Data extract:
++++++++

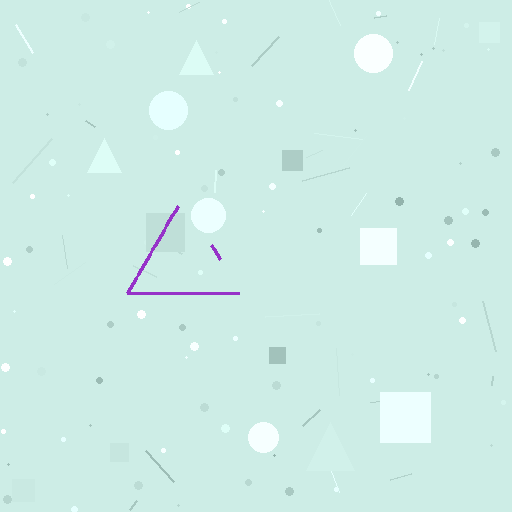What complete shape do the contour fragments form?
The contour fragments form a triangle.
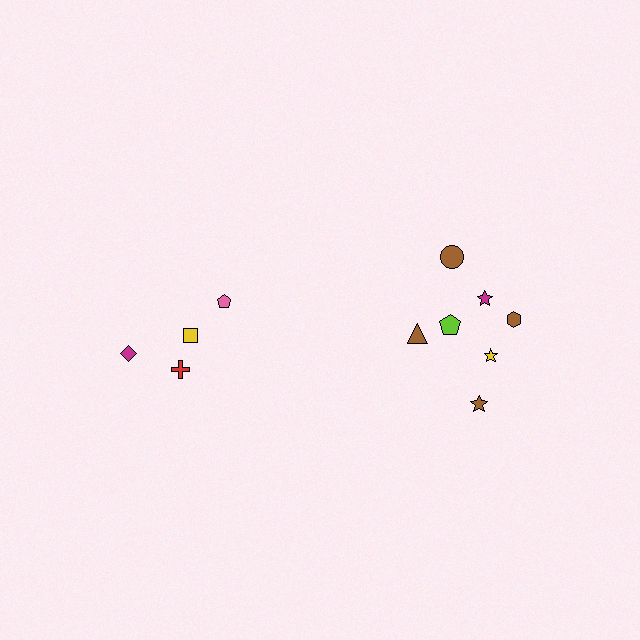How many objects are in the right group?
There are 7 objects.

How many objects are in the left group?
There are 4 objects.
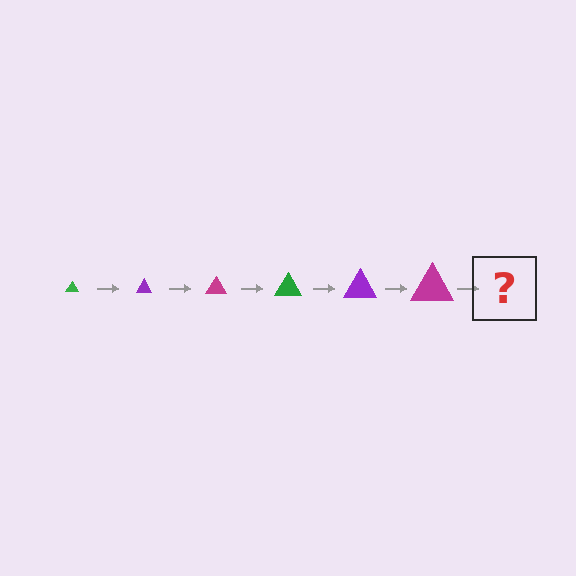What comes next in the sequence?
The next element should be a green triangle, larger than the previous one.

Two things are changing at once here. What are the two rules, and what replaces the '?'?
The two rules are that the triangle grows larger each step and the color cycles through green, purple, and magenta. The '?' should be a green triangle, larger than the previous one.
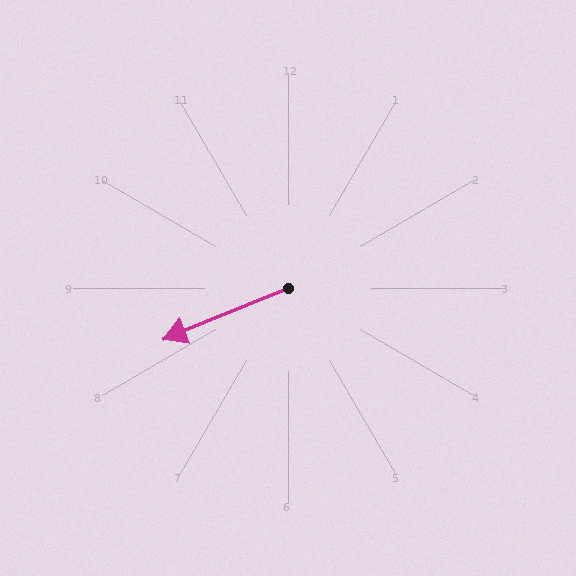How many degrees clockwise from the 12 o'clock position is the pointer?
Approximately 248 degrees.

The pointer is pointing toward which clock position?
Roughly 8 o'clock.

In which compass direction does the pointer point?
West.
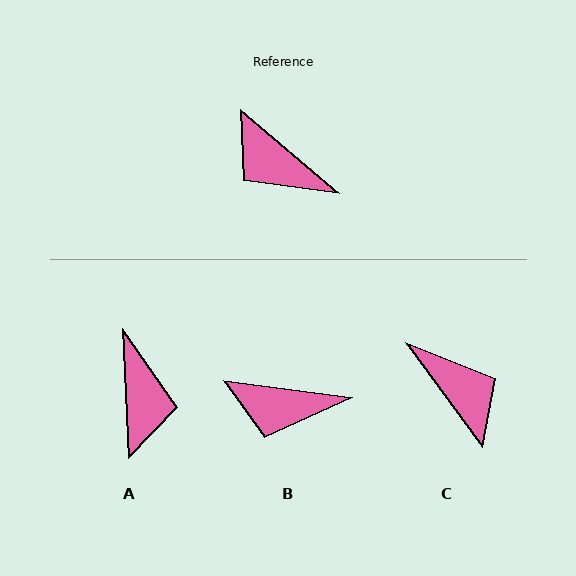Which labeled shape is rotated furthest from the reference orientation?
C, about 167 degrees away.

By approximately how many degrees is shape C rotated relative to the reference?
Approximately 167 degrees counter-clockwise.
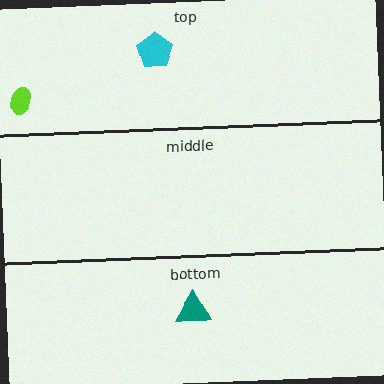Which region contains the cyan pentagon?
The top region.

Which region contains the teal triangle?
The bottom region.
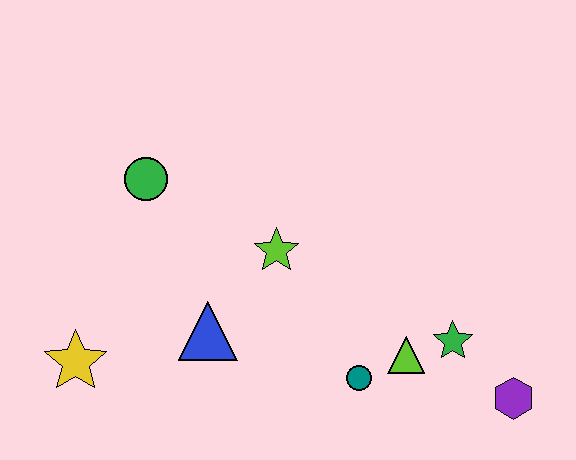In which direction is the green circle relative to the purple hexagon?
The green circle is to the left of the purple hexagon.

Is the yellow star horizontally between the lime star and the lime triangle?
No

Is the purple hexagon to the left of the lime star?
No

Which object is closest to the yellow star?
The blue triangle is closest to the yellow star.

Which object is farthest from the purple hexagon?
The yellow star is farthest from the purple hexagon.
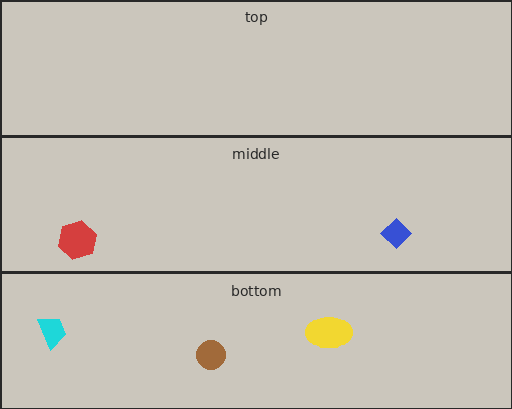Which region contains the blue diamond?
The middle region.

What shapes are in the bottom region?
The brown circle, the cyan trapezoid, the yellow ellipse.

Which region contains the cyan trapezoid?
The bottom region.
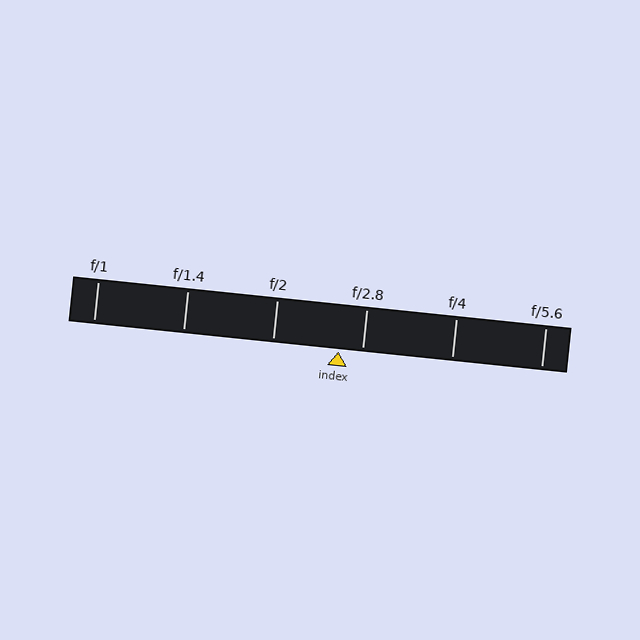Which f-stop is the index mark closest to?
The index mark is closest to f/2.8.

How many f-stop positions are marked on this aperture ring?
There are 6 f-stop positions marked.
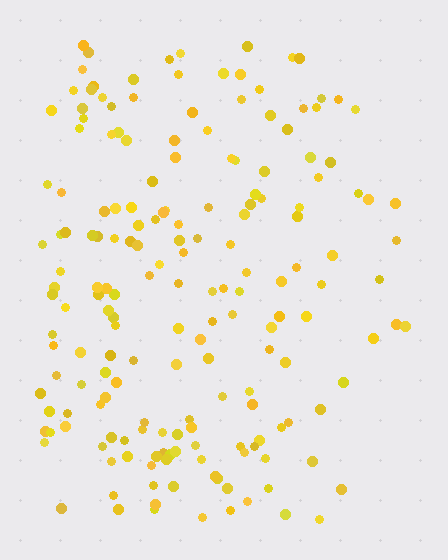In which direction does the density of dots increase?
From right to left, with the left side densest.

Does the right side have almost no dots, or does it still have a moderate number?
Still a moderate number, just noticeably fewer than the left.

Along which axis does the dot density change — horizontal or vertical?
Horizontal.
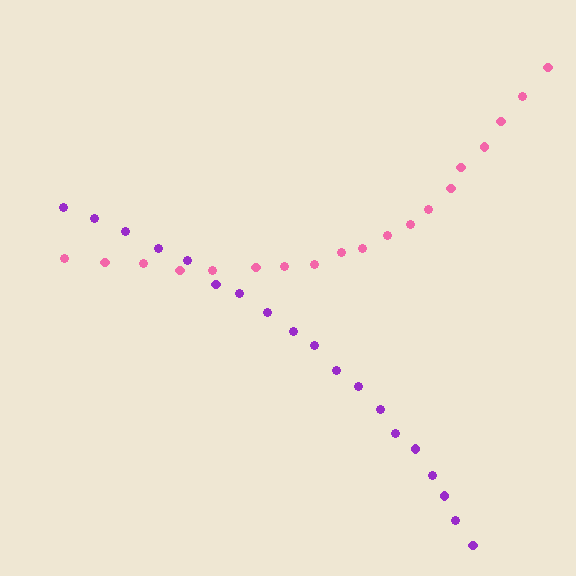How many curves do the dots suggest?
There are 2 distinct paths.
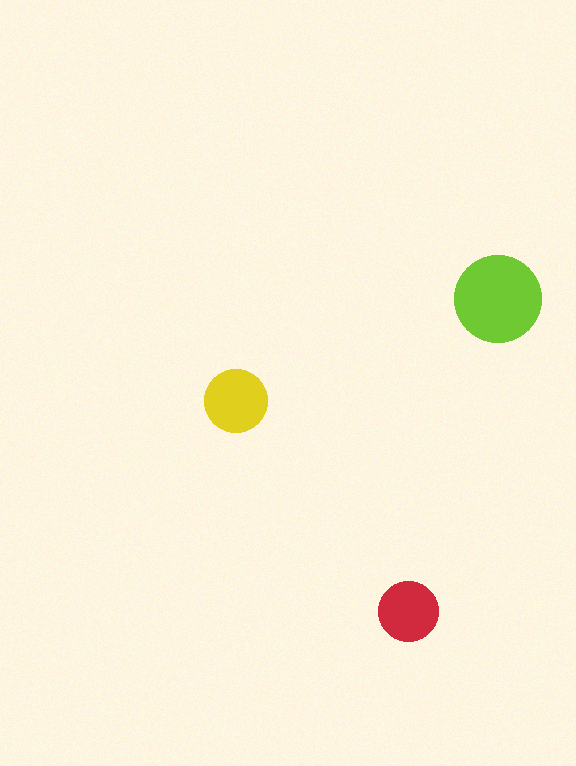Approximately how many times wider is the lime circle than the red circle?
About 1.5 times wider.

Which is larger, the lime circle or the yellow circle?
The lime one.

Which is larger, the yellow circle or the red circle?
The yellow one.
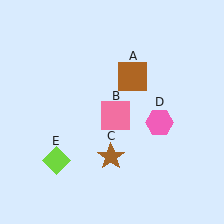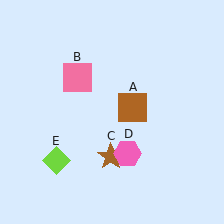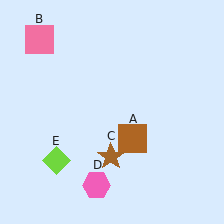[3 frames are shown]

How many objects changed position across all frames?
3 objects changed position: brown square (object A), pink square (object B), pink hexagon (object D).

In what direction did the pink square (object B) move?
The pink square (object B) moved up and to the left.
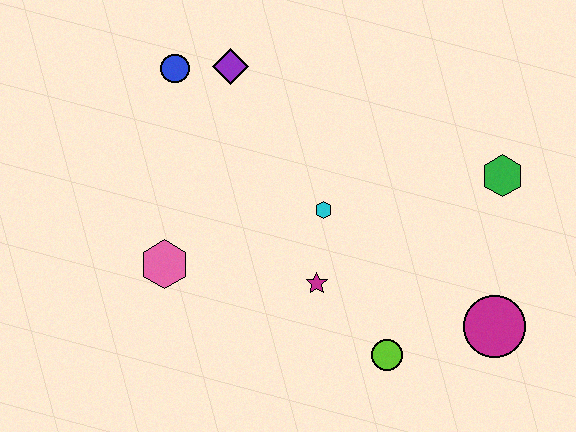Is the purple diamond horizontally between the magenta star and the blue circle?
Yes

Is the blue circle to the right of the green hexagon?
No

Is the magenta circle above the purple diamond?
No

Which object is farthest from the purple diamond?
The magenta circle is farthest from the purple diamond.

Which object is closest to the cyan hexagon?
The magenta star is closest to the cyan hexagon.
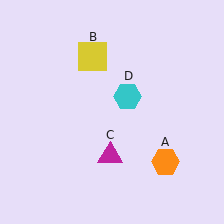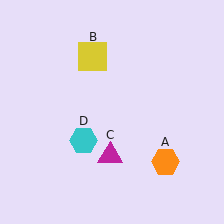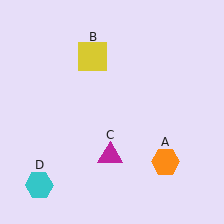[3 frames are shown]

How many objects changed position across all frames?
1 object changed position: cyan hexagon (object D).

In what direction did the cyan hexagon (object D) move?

++++++++

What needs to be done: Restate the data above word for word. Skip every picture.

Correct answer:
What complete shape do the contour fragments form?
The contour fragments form a triangle.
How many objects are in the right group?
There are 7 objects.

How many objects are in the left group?
There are 4 objects.
What comes next in the sequence?
The next element should be a green triangle, larger than the previous one.

Two things are changing at once here. What are the two rules, and what replaces the '?'?
The two rules are that the triangle grows larger each step and the color cycles through green, purple, and magenta. The '?' should be a green triangle, larger than the previous one.
How many degrees clockwise from the 12 o'clock position is the pointer?
Approximately 248 degrees.

The pointer is pointing toward which clock position?
Roughly 8 o'clock.

In which compass direction does the pointer point?
West.
Which labeled shape is rotated furthest from the reference orientation?
C, about 167 degrees away.

By approximately how many degrees is shape C rotated relative to the reference?
Approximately 167 degrees counter-clockwise.
Which region contains the cyan pentagon?
The top region.

Which region contains the teal triangle?
The bottom region.
In which direction is the green circle relative to the purple hexagon?
The green circle is to the left of the purple hexagon.

Is the yellow star horizontally between the lime star and the lime triangle?
No

Is the purple hexagon to the left of the lime star?
No

Which object is closest to the yellow star?
The blue triangle is closest to the yellow star.

Which object is farthest from the purple hexagon?
The yellow star is farthest from the purple hexagon.
Which region contains the blue diamond?
The middle region.

What shapes are in the bottom region?
The brown circle, the cyan trapezoid, the yellow ellipse.

Which region contains the cyan trapezoid?
The bottom region.
Which f-stop is the index mark closest to?
The index mark is closest to f/2.8.

How many f-stop positions are marked on this aperture ring?
There are 6 f-stop positions marked.
In which direction does the density of dots increase?
From right to left, with the left side densest.

Does the right side have almost no dots, or does it still have a moderate number?
Still a moderate number, just noticeably fewer than the left.

Along which axis does the dot density change — horizontal or vertical?
Horizontal.
How many curves do the dots suggest?
There are 2 distinct paths.
Approximately how many times wider is the lime circle than the red circle?
About 1.5 times wider.

Which is larger, the lime circle or the yellow circle?
The lime one.

Which is larger, the yellow circle or the red circle?
The yellow one.
[3 frames are shown]

How many objects changed position across all frames?
3 objects changed position: brown square (object A), pink square (object B), pink hexagon (object D).

In what direction did the pink square (object B) move?
The pink square (object B) moved up and to the left.
Is the purple diamond horizontally between the magenta star and the blue circle?
Yes

Is the blue circle to the right of the green hexagon?
No

Is the magenta circle above the purple diamond?
No

Which object is farthest from the purple diamond?
The magenta circle is farthest from the purple diamond.

Which object is closest to the cyan hexagon?
The magenta star is closest to the cyan hexagon.
[3 frames are shown]

How many objects changed position across all frames?
1 object changed position: cyan hexagon (object D).

In what direction did the cyan hexagon (object D) move?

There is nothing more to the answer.